• [WORK ORDER] Given the entries below, would you transcribe exactly the lines starting at the one with "What value does" and ending at the one with "[4 frames are shown]", both kept, pictures omitted, nothing extra?

• [DATASET RECORDS]
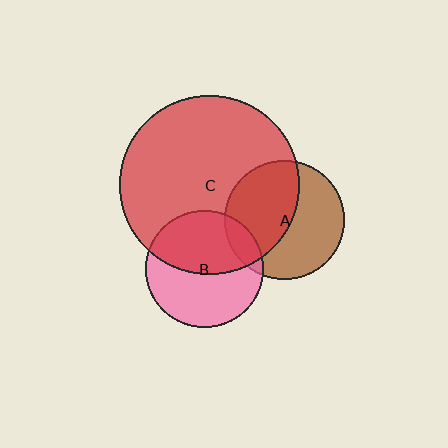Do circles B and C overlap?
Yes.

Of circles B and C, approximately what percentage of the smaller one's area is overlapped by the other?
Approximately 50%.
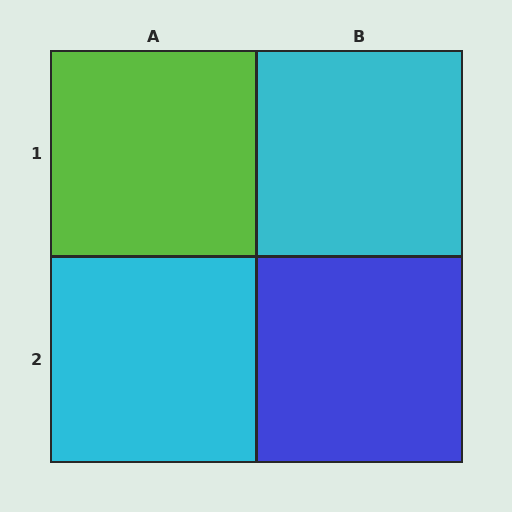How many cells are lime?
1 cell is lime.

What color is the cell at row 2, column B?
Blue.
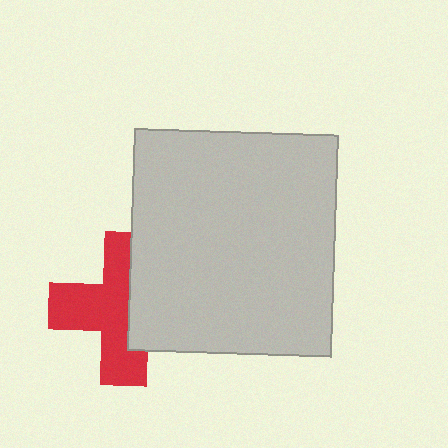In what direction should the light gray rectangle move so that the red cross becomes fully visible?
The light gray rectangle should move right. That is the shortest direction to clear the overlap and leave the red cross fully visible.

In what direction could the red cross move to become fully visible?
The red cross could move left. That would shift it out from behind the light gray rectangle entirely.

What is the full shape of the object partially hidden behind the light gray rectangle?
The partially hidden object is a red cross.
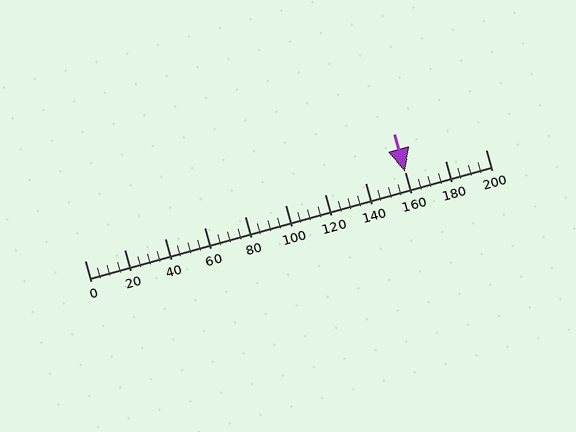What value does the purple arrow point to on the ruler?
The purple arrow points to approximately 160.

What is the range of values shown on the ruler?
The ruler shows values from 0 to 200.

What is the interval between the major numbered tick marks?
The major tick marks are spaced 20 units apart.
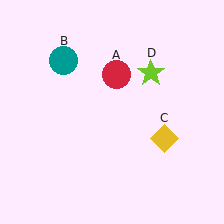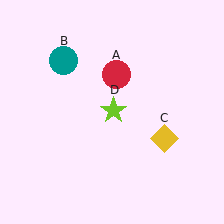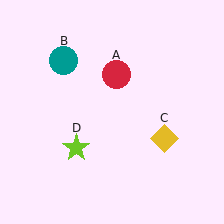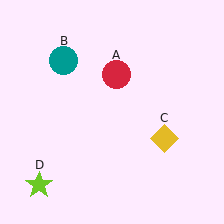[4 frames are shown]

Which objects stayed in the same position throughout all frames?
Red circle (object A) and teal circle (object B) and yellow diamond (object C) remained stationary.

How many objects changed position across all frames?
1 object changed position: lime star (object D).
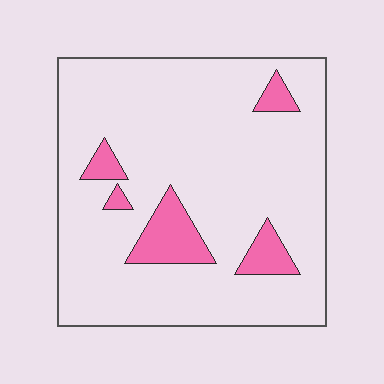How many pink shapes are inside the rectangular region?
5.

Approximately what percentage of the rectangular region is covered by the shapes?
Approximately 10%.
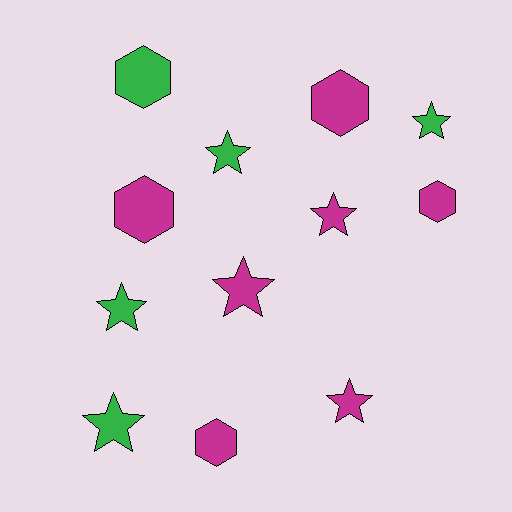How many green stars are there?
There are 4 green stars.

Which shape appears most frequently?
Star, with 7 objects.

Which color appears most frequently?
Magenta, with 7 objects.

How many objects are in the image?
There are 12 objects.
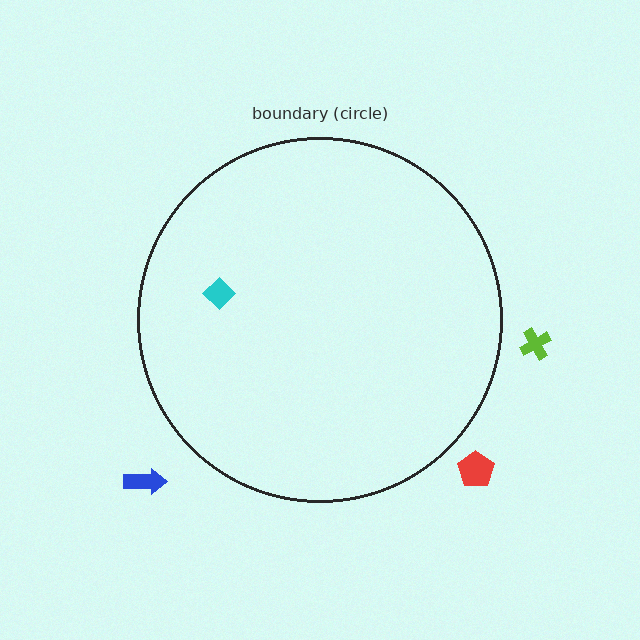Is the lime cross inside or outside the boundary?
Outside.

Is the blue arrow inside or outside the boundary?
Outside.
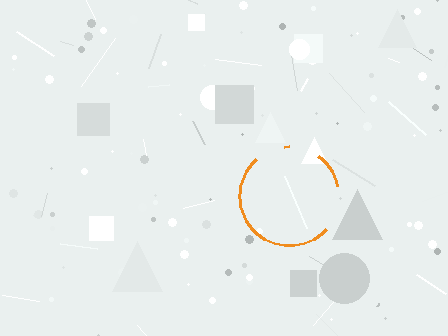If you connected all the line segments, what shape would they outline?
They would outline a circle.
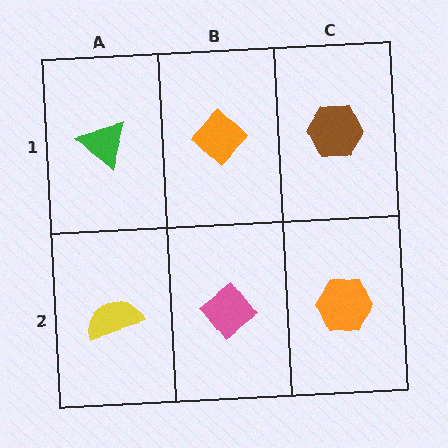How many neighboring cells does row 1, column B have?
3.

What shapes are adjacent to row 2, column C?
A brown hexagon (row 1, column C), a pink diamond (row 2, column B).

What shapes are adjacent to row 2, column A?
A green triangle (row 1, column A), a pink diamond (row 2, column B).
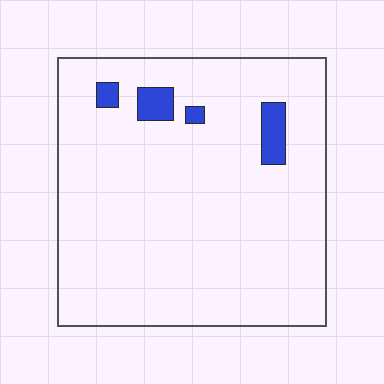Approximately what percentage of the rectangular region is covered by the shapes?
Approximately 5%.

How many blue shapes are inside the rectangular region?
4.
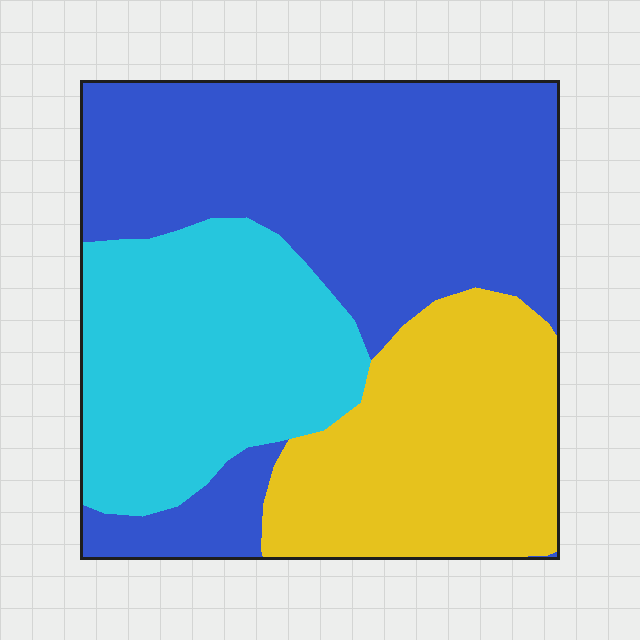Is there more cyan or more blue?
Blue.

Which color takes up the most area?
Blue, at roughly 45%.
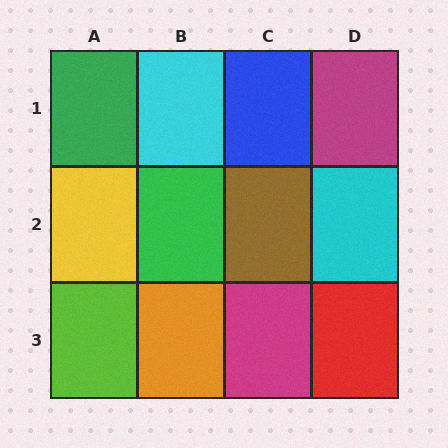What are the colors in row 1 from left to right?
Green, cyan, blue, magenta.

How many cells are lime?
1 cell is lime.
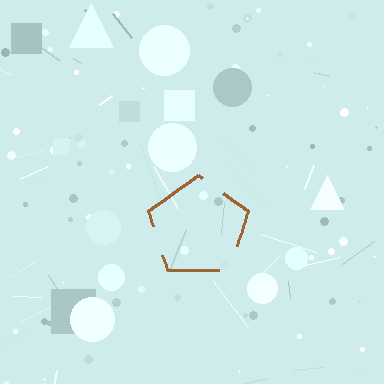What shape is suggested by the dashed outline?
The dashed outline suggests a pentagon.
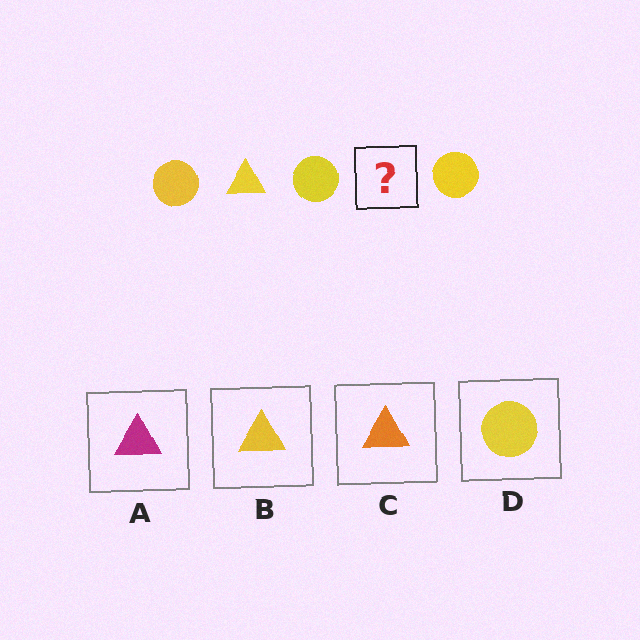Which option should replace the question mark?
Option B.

• [SOLUTION TO THIS PROBLEM]
What value does the purple arrow point to on the ruler?
The purple arrow points to approximately 160.

What is the range of values shown on the ruler?
The ruler shows values from 0 to 200.

What is the interval between the major numbered tick marks?
The major tick marks are spaced 20 units apart.
[4 frames are shown]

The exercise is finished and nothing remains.